• [Brief]: Can you output the material exactly as written, minus any pictures it holds?

• [Records excerpted from a collection]:
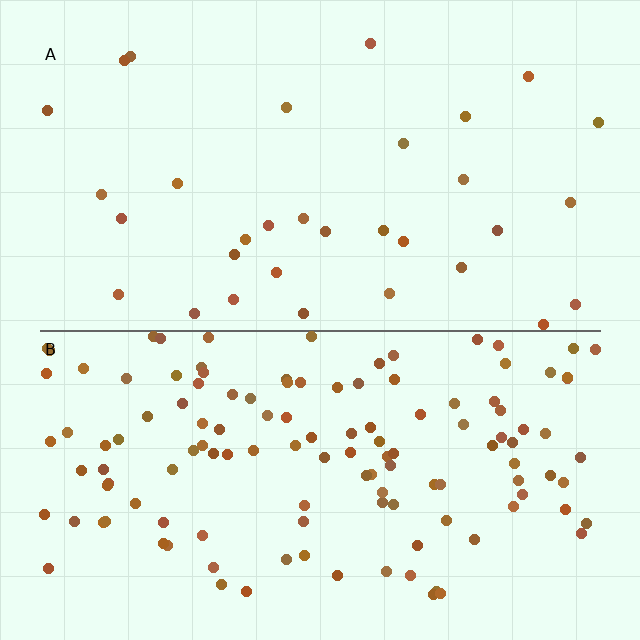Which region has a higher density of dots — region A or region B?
B (the bottom).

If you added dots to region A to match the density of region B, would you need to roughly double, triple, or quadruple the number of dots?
Approximately quadruple.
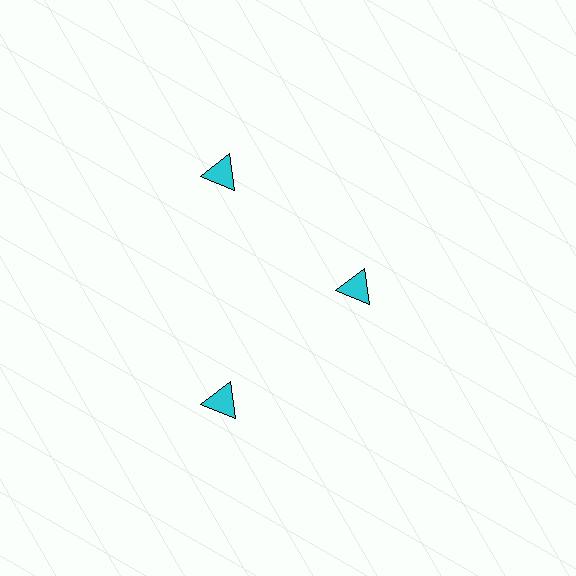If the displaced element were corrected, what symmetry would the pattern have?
It would have 3-fold rotational symmetry — the pattern would map onto itself every 120 degrees.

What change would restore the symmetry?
The symmetry would be restored by moving it outward, back onto the ring so that all 3 triangles sit at equal angles and equal distance from the center.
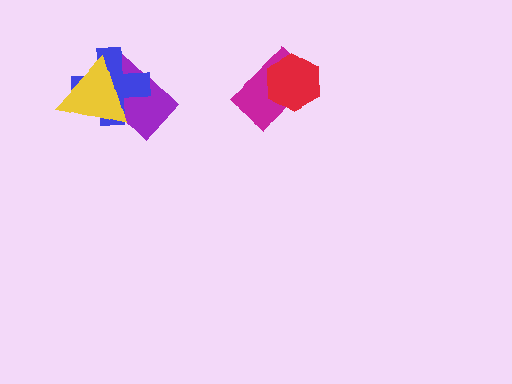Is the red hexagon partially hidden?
No, no other shape covers it.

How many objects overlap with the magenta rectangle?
1 object overlaps with the magenta rectangle.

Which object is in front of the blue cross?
The yellow triangle is in front of the blue cross.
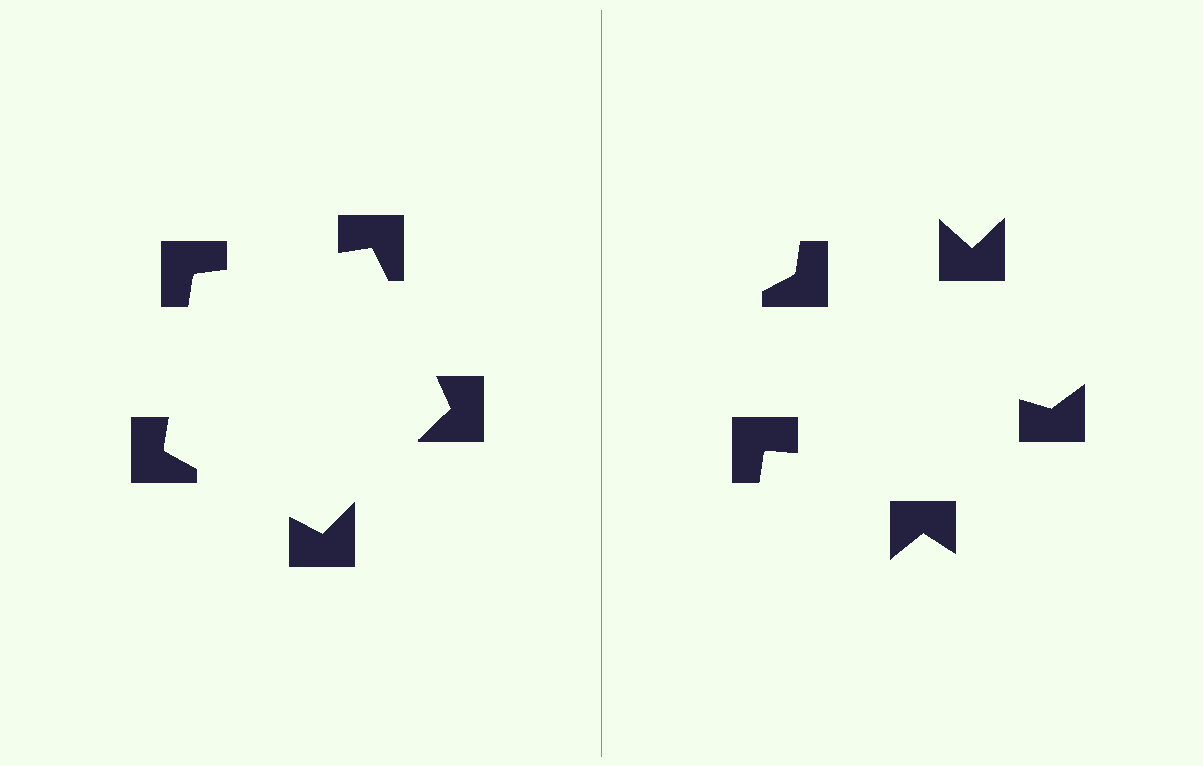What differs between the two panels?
The notched squares are positioned identically on both sides; only the wedge orientations differ. On the left they align to a pentagon; on the right they are misaligned.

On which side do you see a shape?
An illusory pentagon appears on the left side. On the right side the wedge cuts are rotated, so no coherent shape forms.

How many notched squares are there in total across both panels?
10 — 5 on each side.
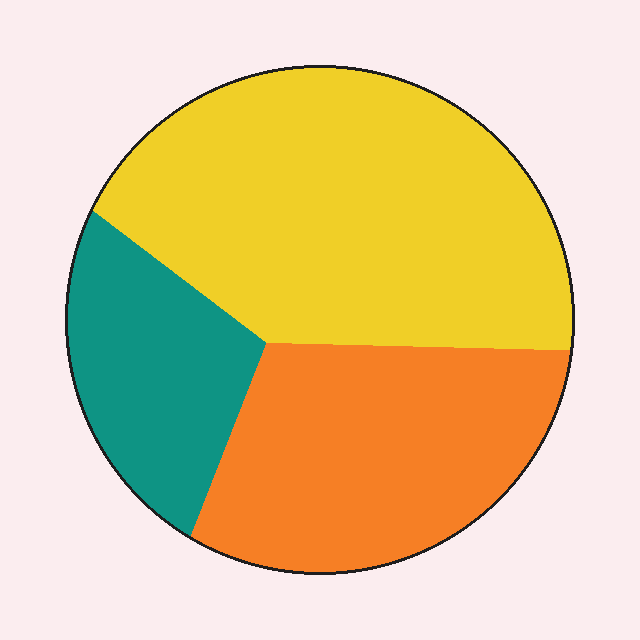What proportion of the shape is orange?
Orange covers about 30% of the shape.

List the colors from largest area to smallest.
From largest to smallest: yellow, orange, teal.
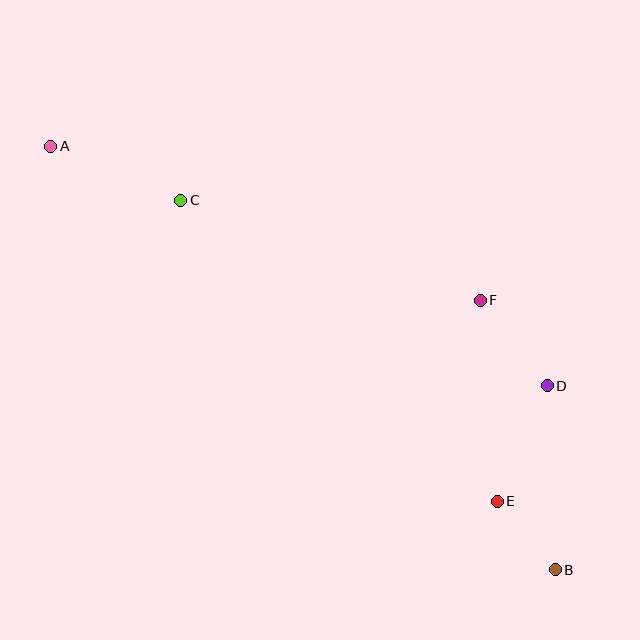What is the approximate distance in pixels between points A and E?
The distance between A and E is approximately 570 pixels.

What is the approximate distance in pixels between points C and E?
The distance between C and E is approximately 436 pixels.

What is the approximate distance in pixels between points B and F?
The distance between B and F is approximately 280 pixels.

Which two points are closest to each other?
Points B and E are closest to each other.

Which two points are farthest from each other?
Points A and B are farthest from each other.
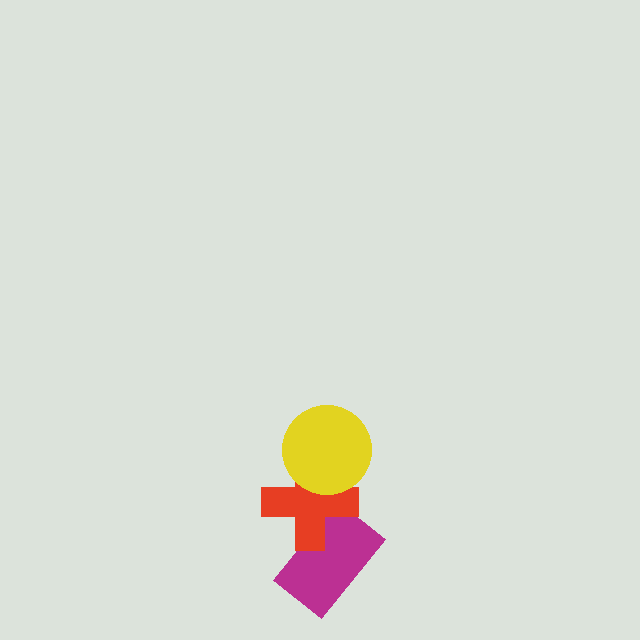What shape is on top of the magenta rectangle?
The red cross is on top of the magenta rectangle.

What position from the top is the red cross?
The red cross is 2nd from the top.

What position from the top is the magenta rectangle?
The magenta rectangle is 3rd from the top.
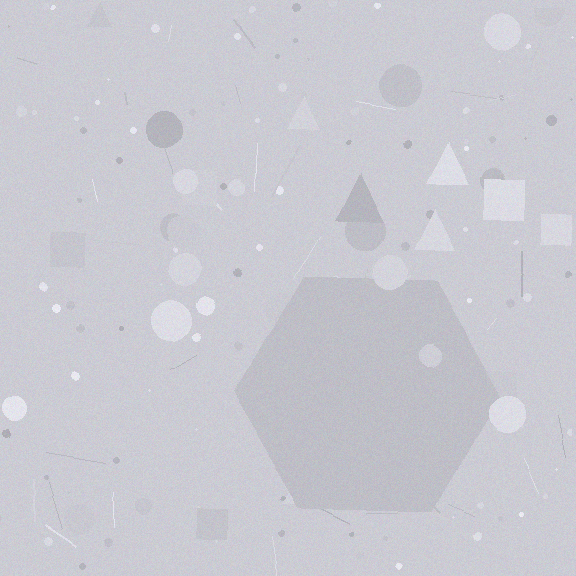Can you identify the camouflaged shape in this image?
The camouflaged shape is a hexagon.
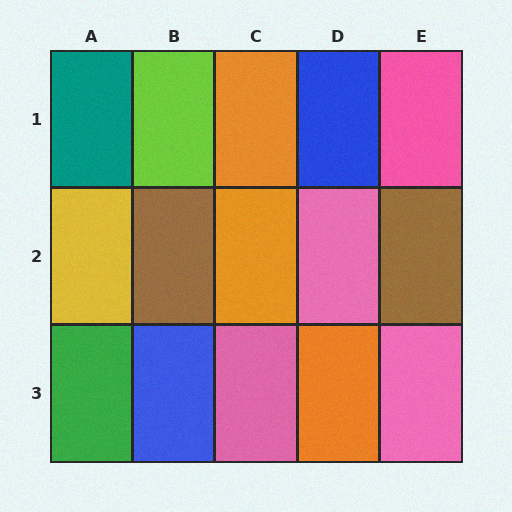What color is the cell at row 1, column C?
Orange.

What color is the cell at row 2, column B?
Brown.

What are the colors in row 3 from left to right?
Green, blue, pink, orange, pink.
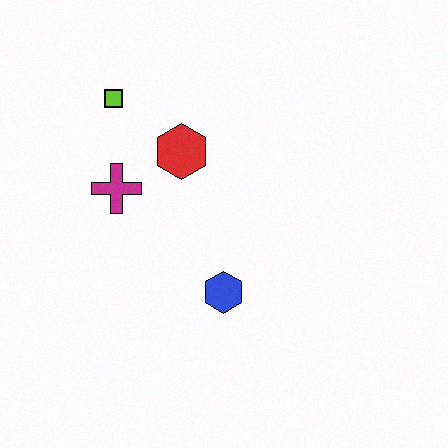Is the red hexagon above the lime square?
No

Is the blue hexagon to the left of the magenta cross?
No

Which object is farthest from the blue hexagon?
The lime square is farthest from the blue hexagon.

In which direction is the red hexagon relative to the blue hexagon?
The red hexagon is above the blue hexagon.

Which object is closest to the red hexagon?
The magenta cross is closest to the red hexagon.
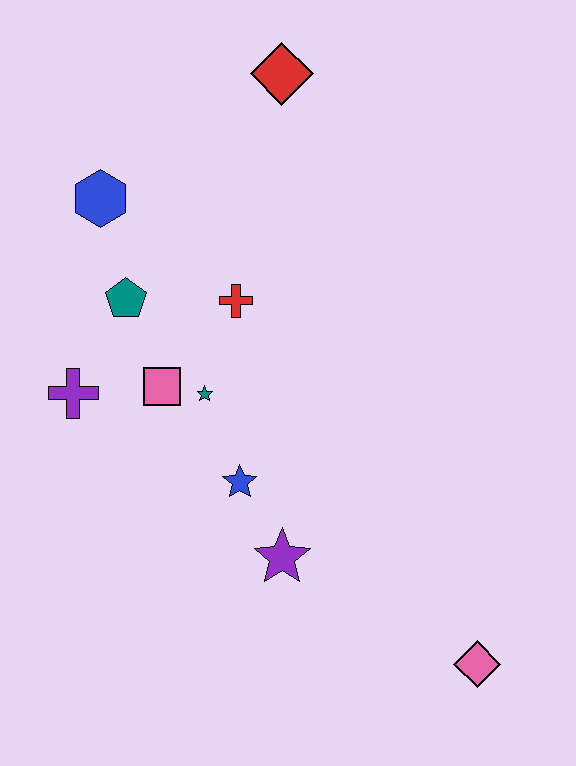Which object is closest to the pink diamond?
The purple star is closest to the pink diamond.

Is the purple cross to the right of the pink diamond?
No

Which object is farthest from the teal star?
The pink diamond is farthest from the teal star.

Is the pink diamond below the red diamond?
Yes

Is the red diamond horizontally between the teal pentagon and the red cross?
No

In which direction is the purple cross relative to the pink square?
The purple cross is to the left of the pink square.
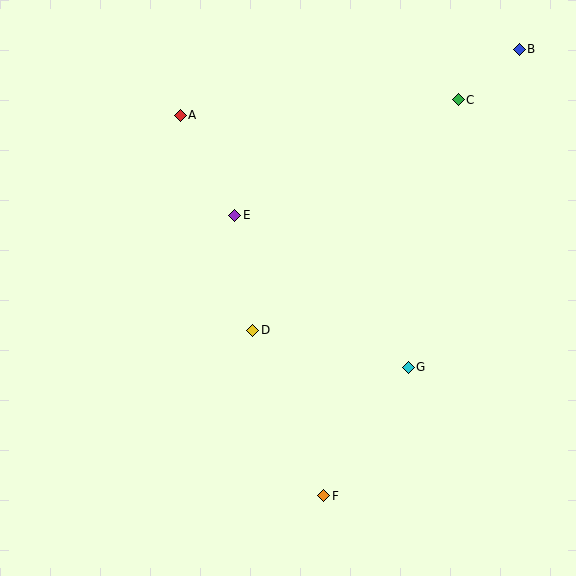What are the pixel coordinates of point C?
Point C is at (458, 100).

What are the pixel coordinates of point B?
Point B is at (519, 49).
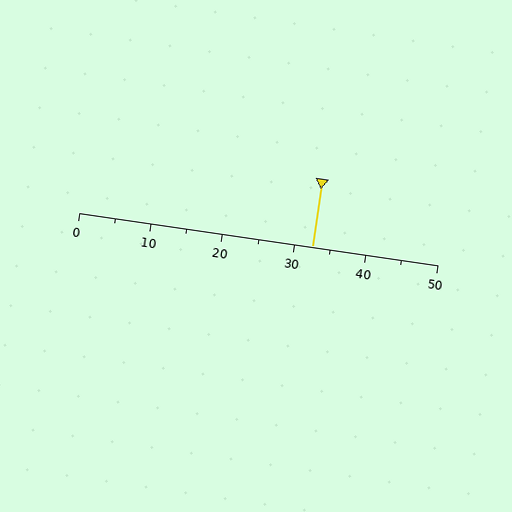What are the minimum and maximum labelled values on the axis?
The axis runs from 0 to 50.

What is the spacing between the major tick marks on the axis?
The major ticks are spaced 10 apart.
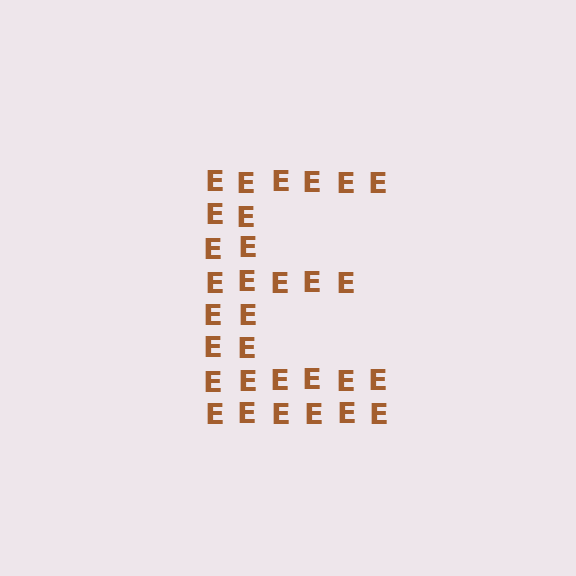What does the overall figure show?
The overall figure shows the letter E.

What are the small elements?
The small elements are letter E's.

• [Solution]:
Which region has a higher density of dots — region A or region B?
B (the bottom).

If you added dots to region A to match the density of region B, would you need to roughly double, triple, or quadruple the number of dots?
Approximately quadruple.
If the displaced element were corrected, what symmetry would the pattern have?
It would have 3-fold rotational symmetry — the pattern would map onto itself every 120 degrees.

What change would restore the symmetry?
The symmetry would be restored by moving it outward, back onto the ring so that all 3 triangles sit at equal angles and equal distance from the center.
Is the red hexagon partially hidden?
No, no other shape covers it.

How many objects overlap with the magenta rectangle?
1 object overlaps with the magenta rectangle.

Which object is in front of the blue cross?
The yellow triangle is in front of the blue cross.
What differs between the two panels?
The notched squares are positioned identically on both sides; only the wedge orientations differ. On the left they align to a pentagon; on the right they are misaligned.

On which side do you see a shape?
An illusory pentagon appears on the left side. On the right side the wedge cuts are rotated, so no coherent shape forms.

How many notched squares are there in total across both panels?
10 — 5 on each side.
What proportion of the shape is orange?
Orange covers about 30% of the shape.

List the colors from largest area to smallest.
From largest to smallest: yellow, orange, teal.
What is the approximate distance in pixels between points A and E?
The distance between A and E is approximately 570 pixels.

What is the approximate distance in pixels between points C and E?
The distance between C and E is approximately 436 pixels.

What is the approximate distance in pixels between points B and F?
The distance between B and F is approximately 280 pixels.

Which two points are closest to each other?
Points B and E are closest to each other.

Which two points are farthest from each other?
Points A and B are farthest from each other.
What shape is on top of the magenta rectangle?
The red cross is on top of the magenta rectangle.

What position from the top is the red cross?
The red cross is 2nd from the top.

What position from the top is the magenta rectangle?
The magenta rectangle is 3rd from the top.
Can you identify the camouflaged shape in this image?
The camouflaged shape is a hexagon.
What color is the cell at row 1, column C?
Orange.

What color is the cell at row 2, column B?
Brown.

What are the colors in row 3 from left to right?
Green, blue, pink, orange, pink.
Is the red hexagon above the lime square?
No

Is the blue hexagon to the left of the magenta cross?
No

Which object is farthest from the blue hexagon?
The lime square is farthest from the blue hexagon.

In which direction is the red hexagon relative to the blue hexagon?
The red hexagon is above the blue hexagon.

Which object is closest to the red hexagon?
The magenta cross is closest to the red hexagon.
Which object is closest to the pink diamond?
The purple star is closest to the pink diamond.

Is the purple cross to the right of the pink diamond?
No

Which object is farthest from the teal star?
The pink diamond is farthest from the teal star.

Is the pink diamond below the red diamond?
Yes

Is the red diamond horizontally between the teal pentagon and the red cross?
No

In which direction is the purple cross relative to the pink square?
The purple cross is to the left of the pink square.
What are the pixel coordinates of point C?
Point C is at (458, 100).

What are the pixel coordinates of point B?
Point B is at (519, 49).
What are the minimum and maximum labelled values on the axis?
The axis runs from 0 to 50.

What is the spacing between the major tick marks on the axis?
The major ticks are spaced 10 apart.
What does the overall figure show?
The overall figure shows the letter E.

What are the small elements?
The small elements are letter E's.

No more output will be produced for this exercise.